>>
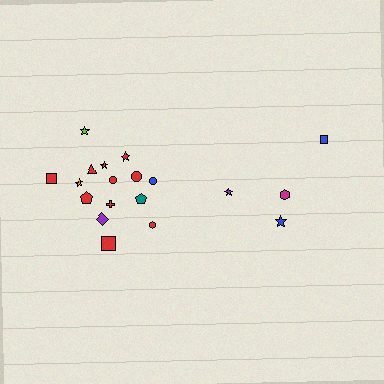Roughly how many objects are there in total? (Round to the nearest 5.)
Roughly 20 objects in total.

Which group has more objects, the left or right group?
The left group.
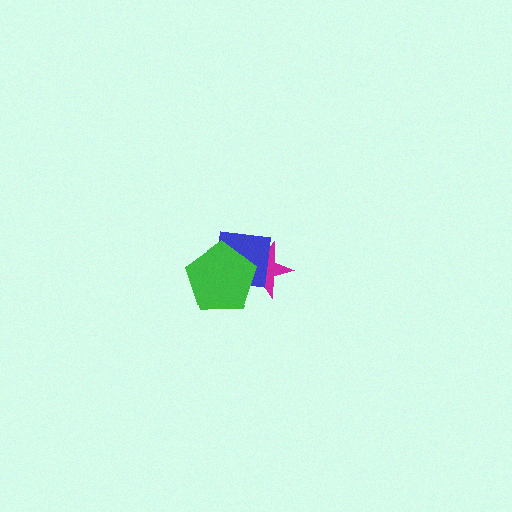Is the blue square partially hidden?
Yes, it is partially covered by another shape.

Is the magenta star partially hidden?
Yes, it is partially covered by another shape.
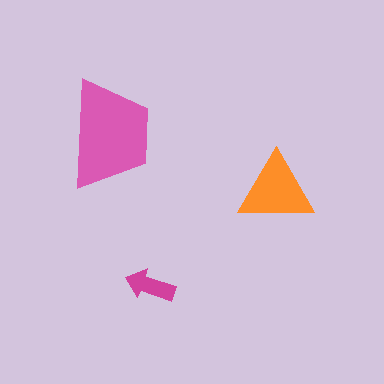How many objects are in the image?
There are 3 objects in the image.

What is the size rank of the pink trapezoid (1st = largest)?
1st.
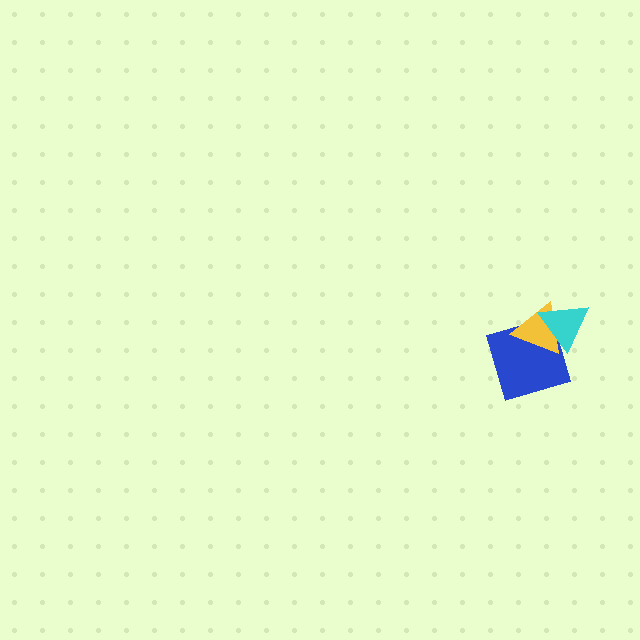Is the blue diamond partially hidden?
Yes, it is partially covered by another shape.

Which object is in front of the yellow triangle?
The cyan triangle is in front of the yellow triangle.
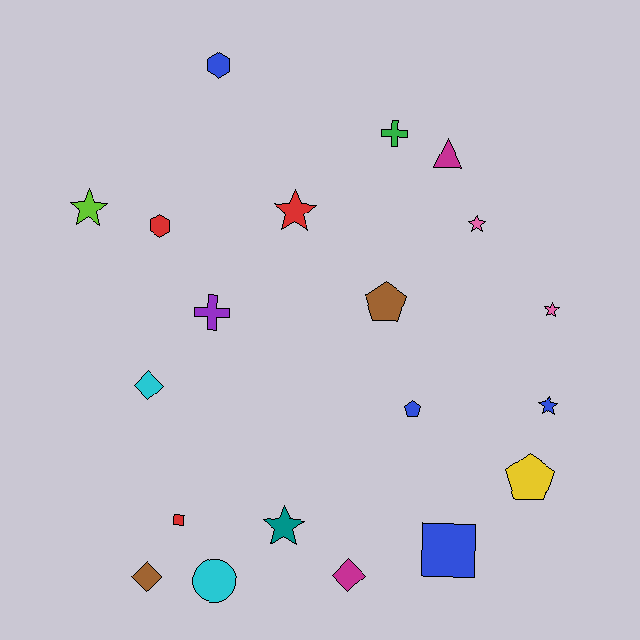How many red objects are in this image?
There are 3 red objects.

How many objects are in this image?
There are 20 objects.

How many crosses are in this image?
There are 2 crosses.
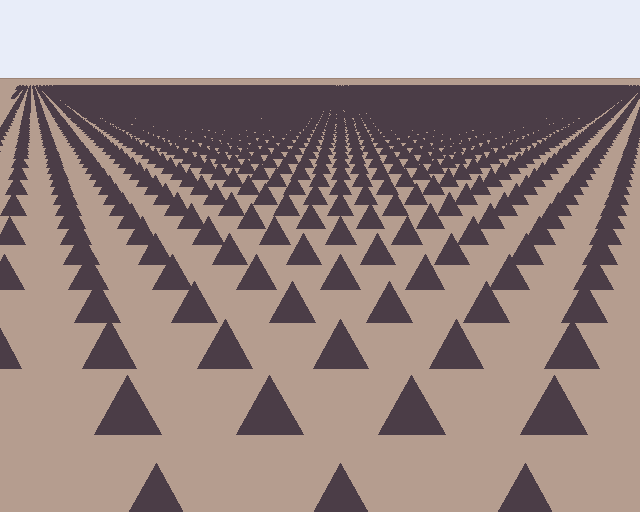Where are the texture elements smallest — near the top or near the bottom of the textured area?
Near the top.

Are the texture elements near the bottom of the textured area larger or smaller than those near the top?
Larger. Near the bottom, elements are closer to the viewer and appear at a bigger on-screen size.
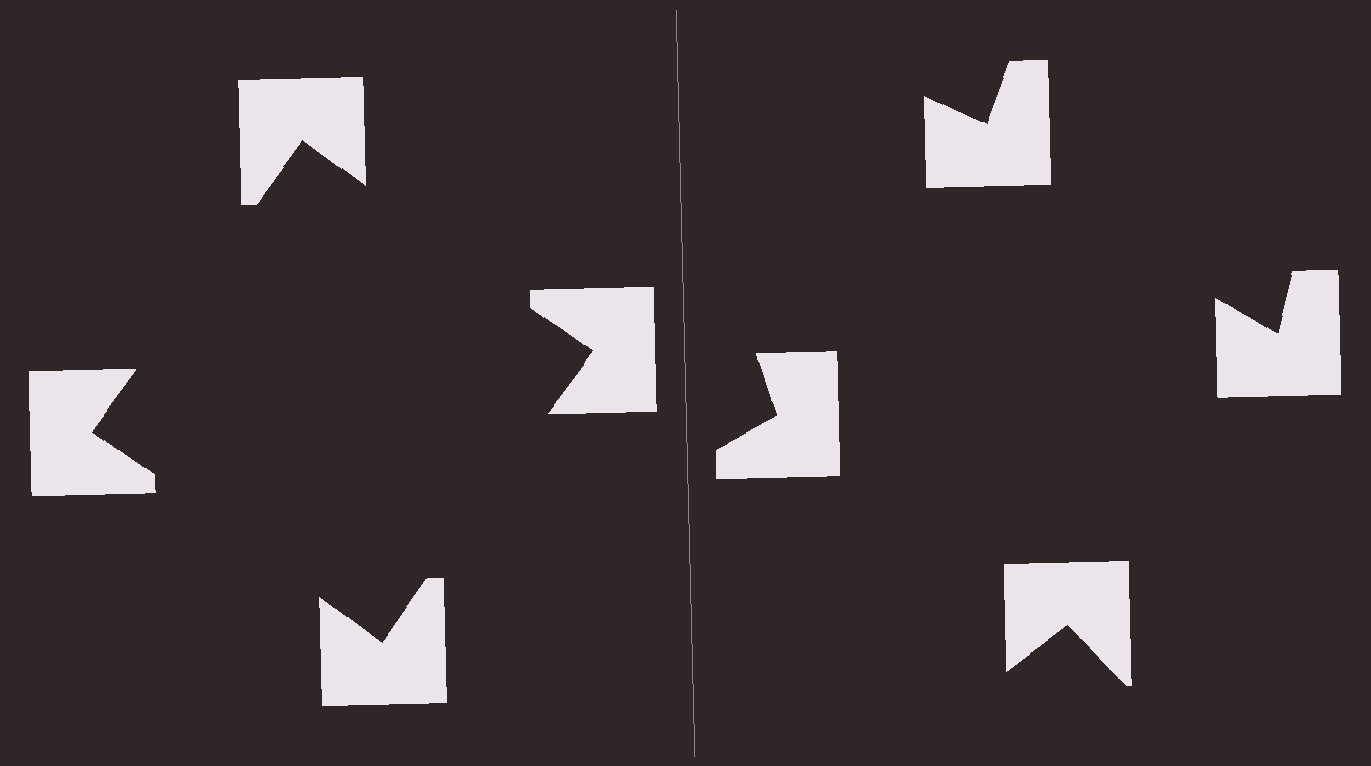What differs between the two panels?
The notched squares are positioned identically on both sides; only the wedge orientations differ. On the left they align to a square; on the right they are misaligned.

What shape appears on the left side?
An illusory square.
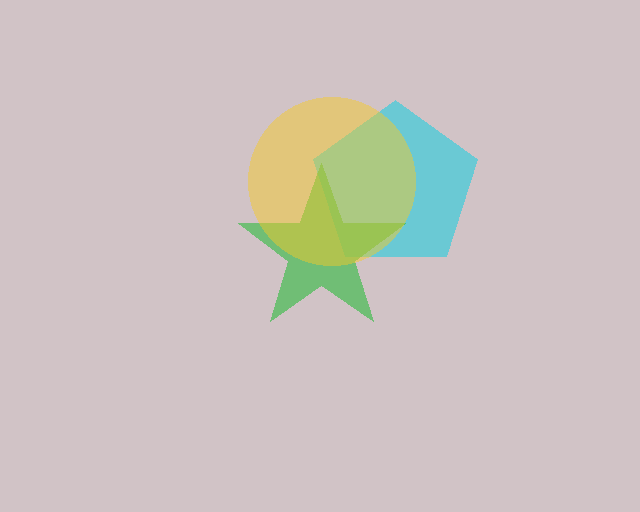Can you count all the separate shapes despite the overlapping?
Yes, there are 3 separate shapes.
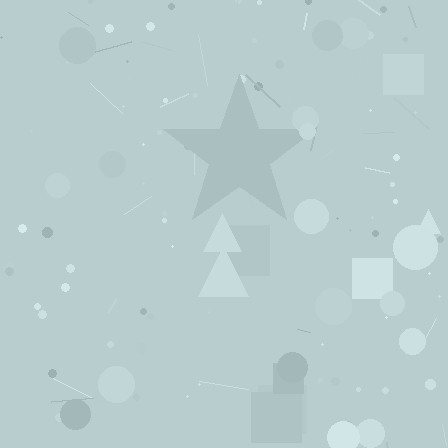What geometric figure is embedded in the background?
A star is embedded in the background.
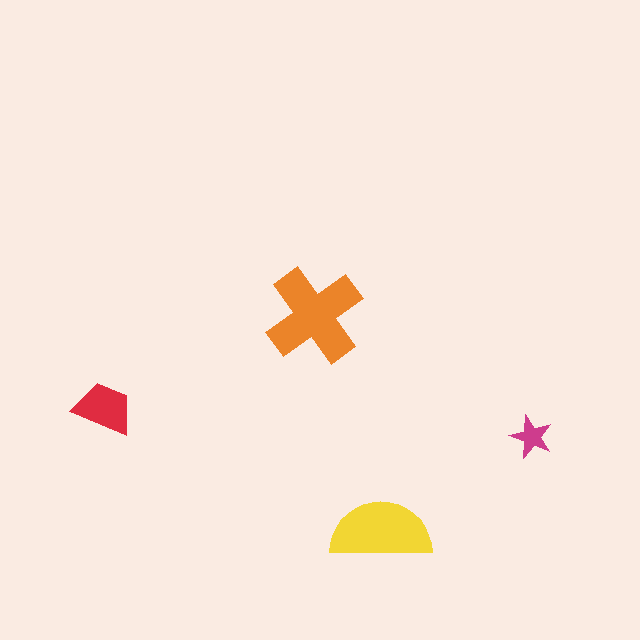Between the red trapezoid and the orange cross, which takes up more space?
The orange cross.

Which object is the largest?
The orange cross.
<<
• **Exercise description**
Give back word for word the lines from the one containing "Between the red" through the final line of the data above. Pictures are to be left out.

• **Correct response**
Between the red trapezoid and the orange cross, which takes up more space?
The orange cross.

Which object is the largest?
The orange cross.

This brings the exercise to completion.